## Exercise details
Faithfully return all lines, omitting every embedded picture.

++++ Entries provided

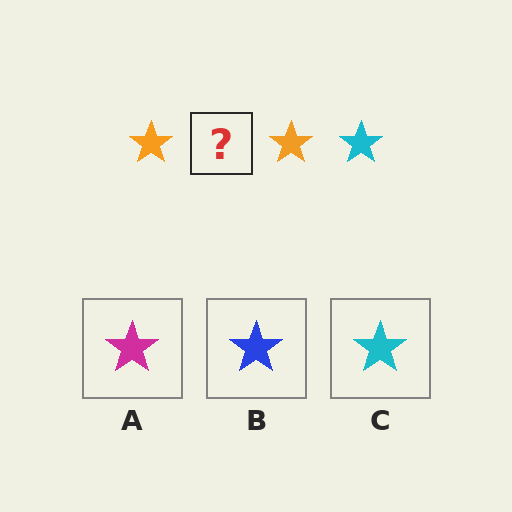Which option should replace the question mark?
Option C.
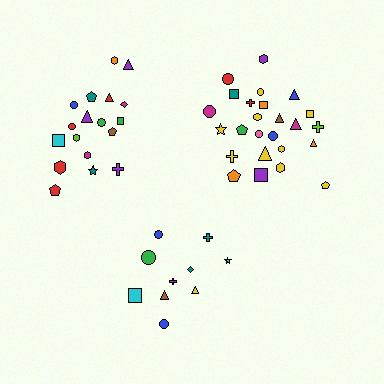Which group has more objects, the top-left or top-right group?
The top-right group.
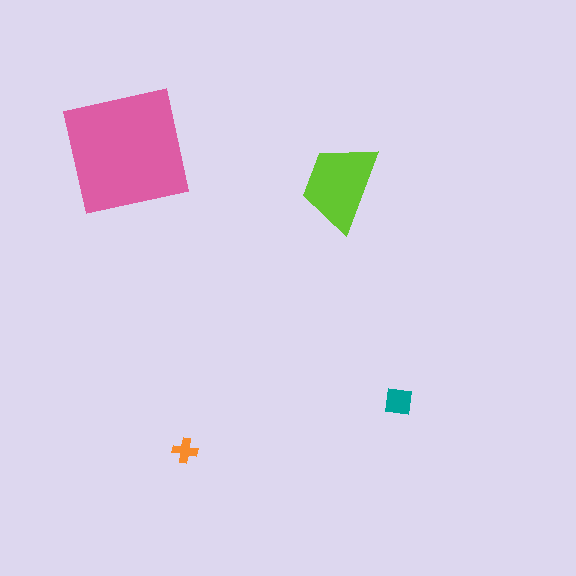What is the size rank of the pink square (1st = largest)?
1st.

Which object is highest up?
The pink square is topmost.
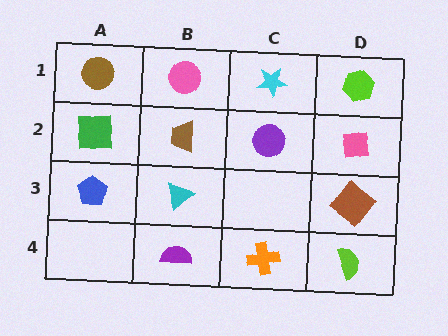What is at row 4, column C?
An orange cross.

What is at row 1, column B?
A pink circle.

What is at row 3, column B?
A cyan triangle.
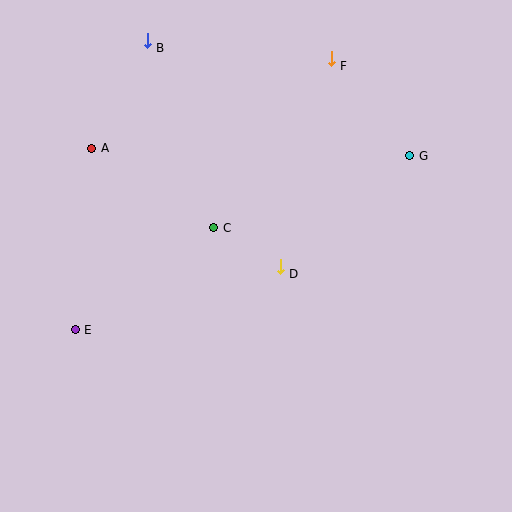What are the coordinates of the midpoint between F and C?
The midpoint between F and C is at (272, 147).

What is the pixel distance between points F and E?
The distance between F and E is 367 pixels.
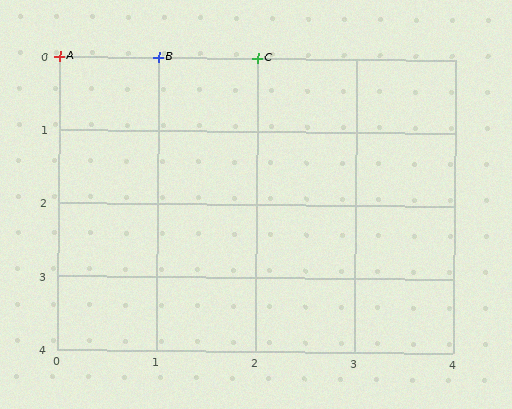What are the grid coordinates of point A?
Point A is at grid coordinates (0, 0).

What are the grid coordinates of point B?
Point B is at grid coordinates (1, 0).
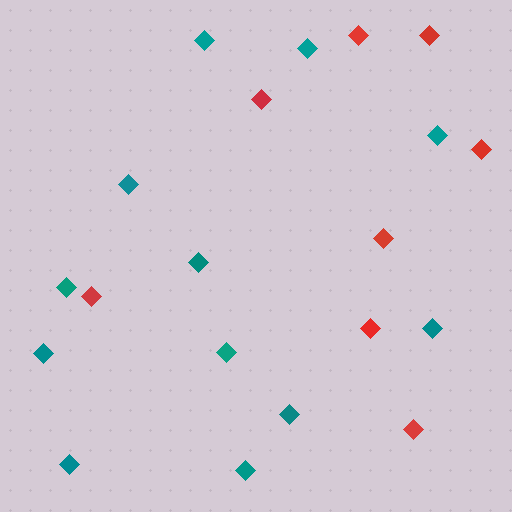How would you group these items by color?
There are 2 groups: one group of red diamonds (8) and one group of teal diamonds (12).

++++++++

## Solution
Which option should replace the question mark?
Option C.
Which group has more objects, the top-left or top-right group?
The top-right group.
What is the size rank of the pink square (1st = largest)?
1st.

Which object is highest up?
The pink square is topmost.
What is at row 4, column C?
An orange cross.

What is at row 1, column B?
A pink circle.

What is at row 3, column B?
A cyan triangle.
What are the coordinates of the midpoint between F and C?
The midpoint between F and C is at (272, 147).

What is the pixel distance between points F and E?
The distance between F and E is 367 pixels.
What are the grid coordinates of point A?
Point A is at grid coordinates (0, 0).

What are the grid coordinates of point B?
Point B is at grid coordinates (1, 0).
How would you group these items by color?
There are 2 groups: one group of red diamonds (8) and one group of teal diamonds (12).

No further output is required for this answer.